Transcribe the material in full. Nothing should differ except that the pictures are left out.
** start Records **
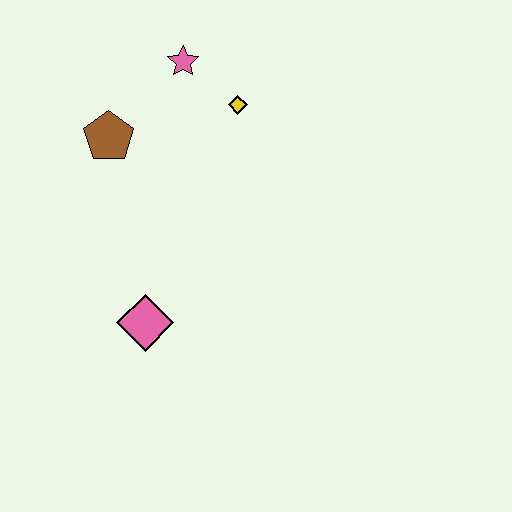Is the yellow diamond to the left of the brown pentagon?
No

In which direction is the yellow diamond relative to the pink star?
The yellow diamond is to the right of the pink star.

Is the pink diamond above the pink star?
No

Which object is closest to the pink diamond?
The brown pentagon is closest to the pink diamond.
** end Records **
• **Output for this task**:
Is the yellow diamond to the left of the brown pentagon?
No

In which direction is the yellow diamond relative to the pink star?
The yellow diamond is to the right of the pink star.

Is the pink diamond above the pink star?
No

Which object is closest to the pink diamond?
The brown pentagon is closest to the pink diamond.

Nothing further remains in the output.